# What is being asked
For the data below, transcribe the part that opens with the line containing "Two things are" and closes with the line containing "In which direction is the pink", exactly and with no pictures.

# Data in this exercise
________
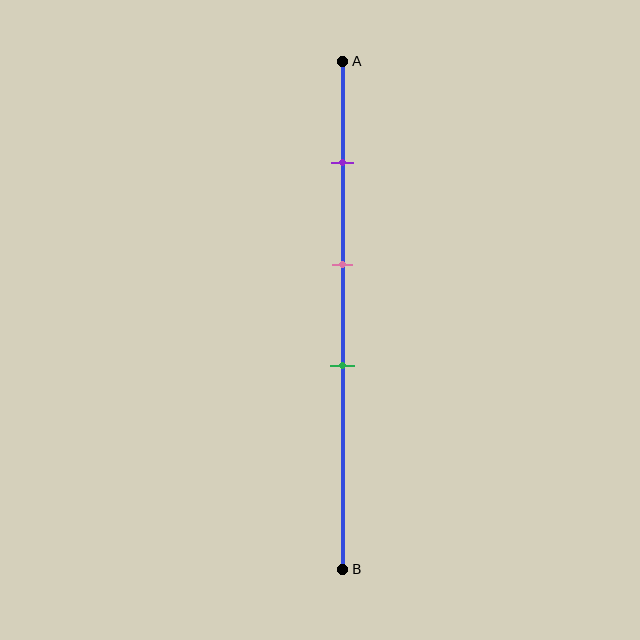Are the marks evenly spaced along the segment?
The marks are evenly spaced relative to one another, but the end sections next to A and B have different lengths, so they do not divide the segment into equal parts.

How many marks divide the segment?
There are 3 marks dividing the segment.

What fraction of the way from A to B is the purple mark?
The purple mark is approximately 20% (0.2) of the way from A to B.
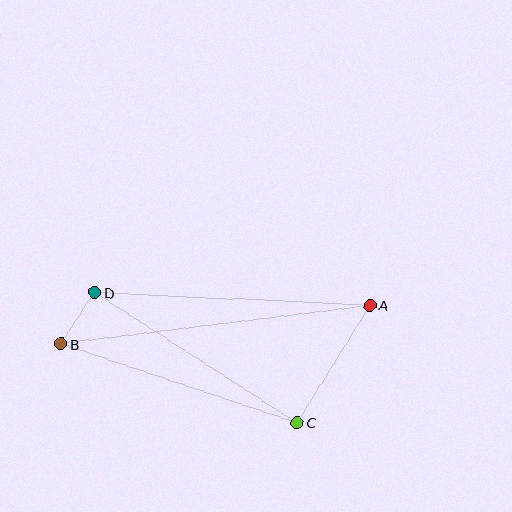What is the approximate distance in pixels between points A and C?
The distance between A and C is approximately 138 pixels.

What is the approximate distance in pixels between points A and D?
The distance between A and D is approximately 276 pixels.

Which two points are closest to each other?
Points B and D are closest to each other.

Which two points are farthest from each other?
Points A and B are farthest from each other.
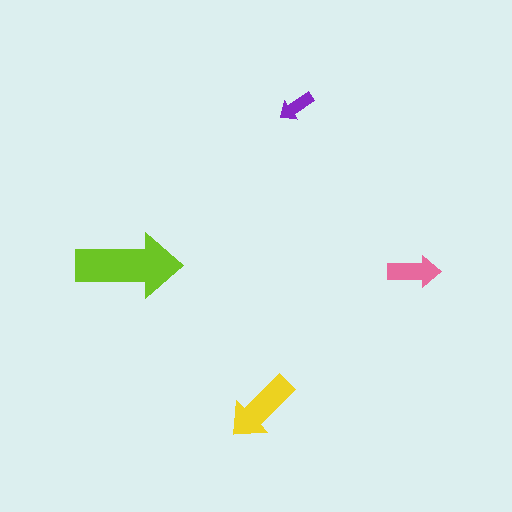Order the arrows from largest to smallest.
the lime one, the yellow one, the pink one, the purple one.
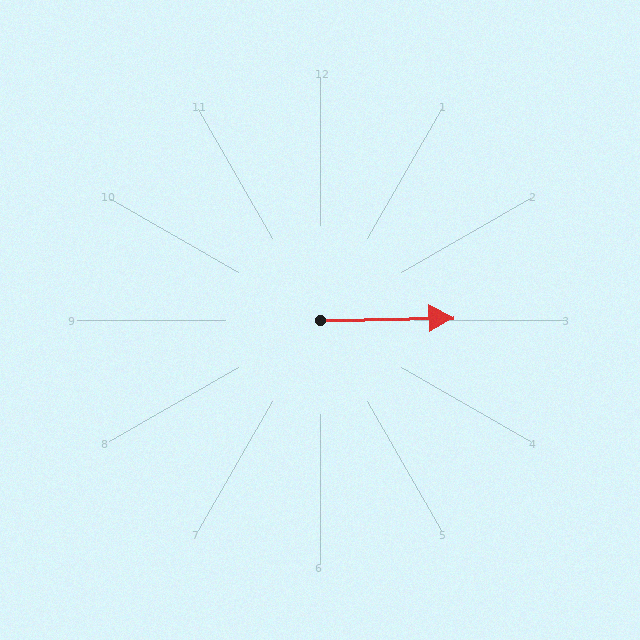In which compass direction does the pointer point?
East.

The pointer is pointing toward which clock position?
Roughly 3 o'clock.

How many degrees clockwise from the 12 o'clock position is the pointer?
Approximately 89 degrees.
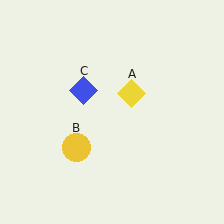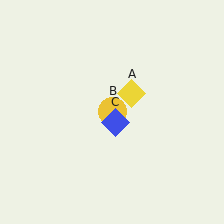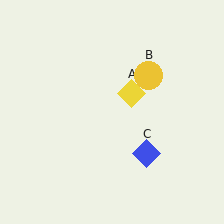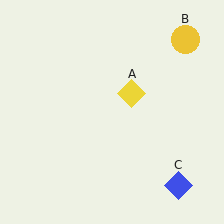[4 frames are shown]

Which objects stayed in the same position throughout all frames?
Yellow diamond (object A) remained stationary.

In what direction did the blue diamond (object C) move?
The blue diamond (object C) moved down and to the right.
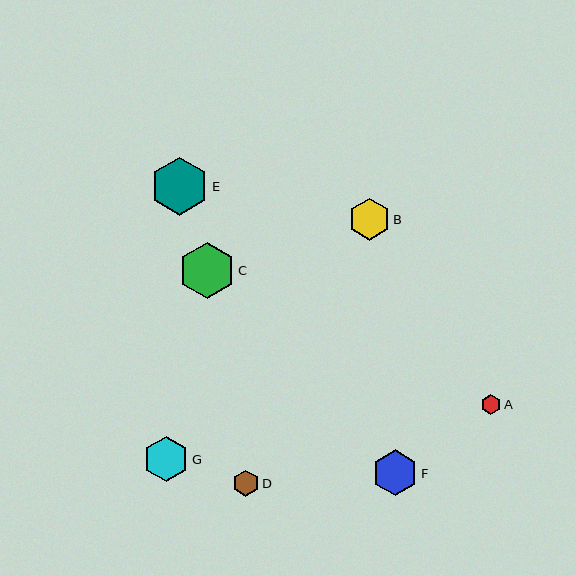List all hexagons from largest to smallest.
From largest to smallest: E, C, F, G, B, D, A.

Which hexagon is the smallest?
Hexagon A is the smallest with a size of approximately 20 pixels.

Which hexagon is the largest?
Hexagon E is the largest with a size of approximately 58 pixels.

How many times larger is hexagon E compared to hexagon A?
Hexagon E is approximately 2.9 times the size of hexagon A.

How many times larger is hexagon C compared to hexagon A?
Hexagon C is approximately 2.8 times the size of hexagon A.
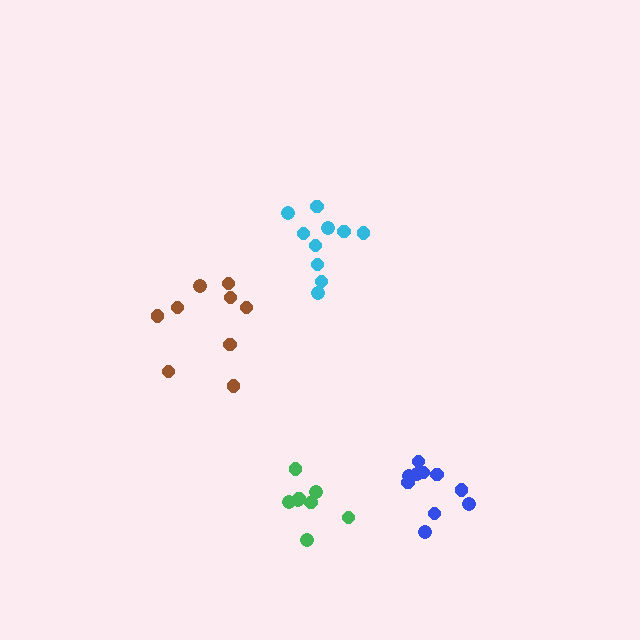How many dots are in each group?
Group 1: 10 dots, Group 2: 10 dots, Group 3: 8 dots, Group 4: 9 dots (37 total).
________
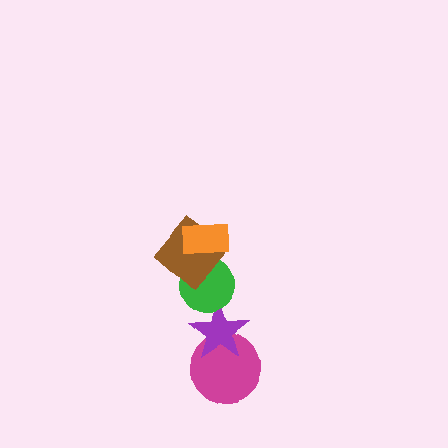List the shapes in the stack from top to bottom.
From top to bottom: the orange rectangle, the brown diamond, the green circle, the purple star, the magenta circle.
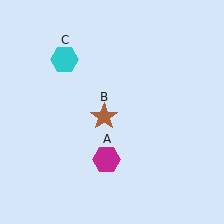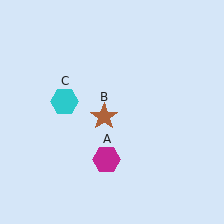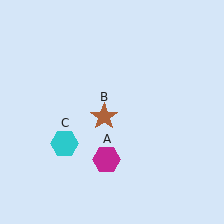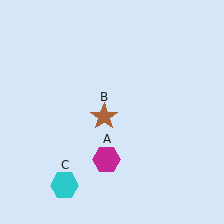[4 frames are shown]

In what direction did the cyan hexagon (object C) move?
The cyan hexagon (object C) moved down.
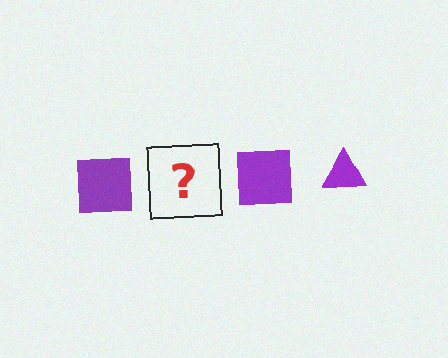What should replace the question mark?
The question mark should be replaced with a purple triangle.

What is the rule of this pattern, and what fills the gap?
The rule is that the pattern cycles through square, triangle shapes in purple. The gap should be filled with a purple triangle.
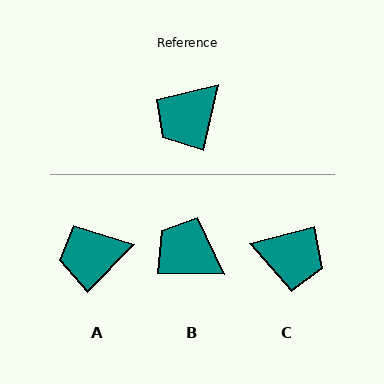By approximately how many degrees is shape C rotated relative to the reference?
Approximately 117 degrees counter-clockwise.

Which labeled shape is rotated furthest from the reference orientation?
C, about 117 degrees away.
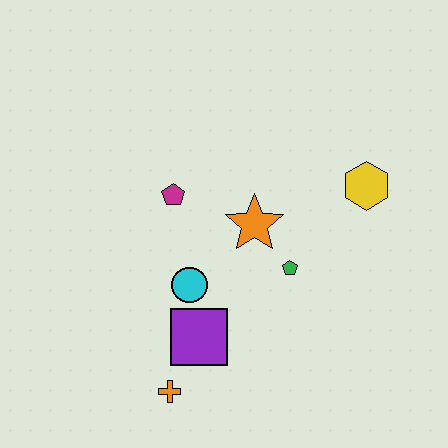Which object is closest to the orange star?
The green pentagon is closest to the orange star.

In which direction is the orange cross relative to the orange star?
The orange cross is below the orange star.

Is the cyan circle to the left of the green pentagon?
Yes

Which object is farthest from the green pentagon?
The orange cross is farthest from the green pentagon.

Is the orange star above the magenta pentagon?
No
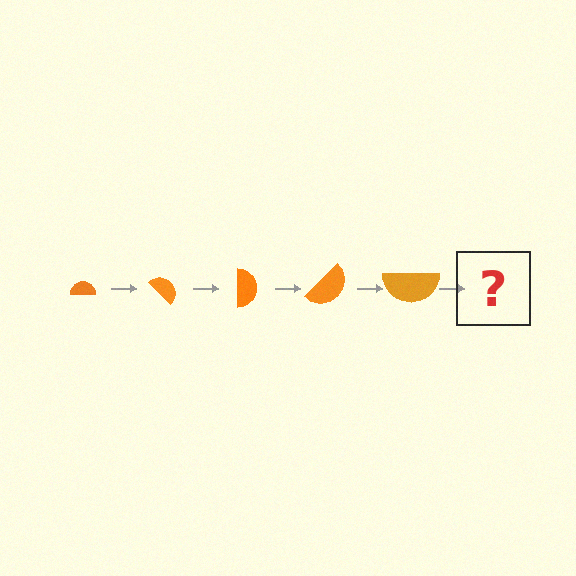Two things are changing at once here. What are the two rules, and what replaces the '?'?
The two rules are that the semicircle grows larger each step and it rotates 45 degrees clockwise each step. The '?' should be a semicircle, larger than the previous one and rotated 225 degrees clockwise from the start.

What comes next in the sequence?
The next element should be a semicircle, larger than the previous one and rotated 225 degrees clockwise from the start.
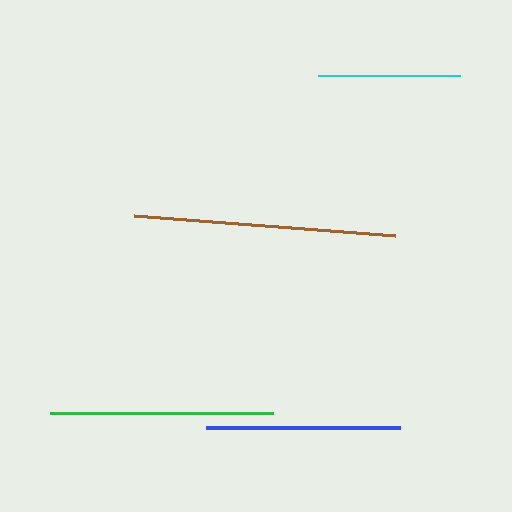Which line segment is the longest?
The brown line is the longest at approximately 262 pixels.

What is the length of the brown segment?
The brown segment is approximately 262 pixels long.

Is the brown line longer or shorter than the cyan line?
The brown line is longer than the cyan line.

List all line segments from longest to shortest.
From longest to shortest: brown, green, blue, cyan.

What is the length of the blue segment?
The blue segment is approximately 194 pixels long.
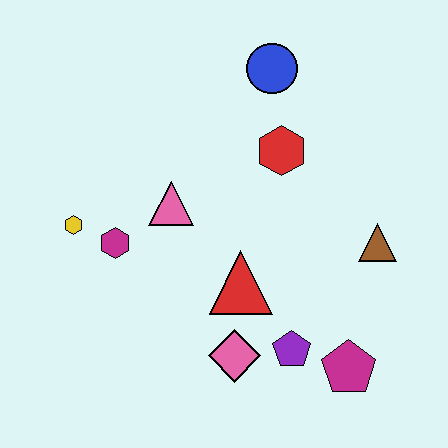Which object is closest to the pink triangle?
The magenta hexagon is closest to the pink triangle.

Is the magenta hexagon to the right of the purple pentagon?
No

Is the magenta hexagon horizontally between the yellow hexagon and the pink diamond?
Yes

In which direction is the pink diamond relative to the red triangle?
________
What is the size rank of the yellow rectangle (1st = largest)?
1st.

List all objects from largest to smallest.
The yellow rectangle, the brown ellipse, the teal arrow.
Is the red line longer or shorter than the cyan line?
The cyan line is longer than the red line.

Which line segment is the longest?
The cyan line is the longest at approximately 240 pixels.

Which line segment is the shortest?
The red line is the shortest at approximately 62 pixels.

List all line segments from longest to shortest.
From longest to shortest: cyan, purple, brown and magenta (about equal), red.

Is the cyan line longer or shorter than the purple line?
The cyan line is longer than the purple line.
________
# Output below
Two things are changing at once here. What are the two rules, and what replaces the '?'?
The two rules are that the semicircle grows larger each step and it rotates 45 degrees clockwise each step. The '?' should be a semicircle, larger than the previous one and rotated 225 degrees clockwise from the start.

What comes next in the sequence?
The next element should be a semicircle, larger than the previous one and rotated 225 degrees clockwise from the start.
Which line segment is the longest?
The brown line is the longest at approximately 262 pixels.

What is the length of the brown segment?
The brown segment is approximately 262 pixels long.

Is the brown line longer or shorter than the cyan line?
The brown line is longer than the cyan line.

List all line segments from longest to shortest.
From longest to shortest: brown, green, blue, cyan.

What is the length of the blue segment?
The blue segment is approximately 194 pixels long.
Which object is closest to the pink triangle?
The magenta hexagon is closest to the pink triangle.

Is the magenta hexagon to the right of the purple pentagon?
No

Is the magenta hexagon horizontally between the yellow hexagon and the pink diamond?
Yes

In which direction is the pink diamond relative to the red triangle?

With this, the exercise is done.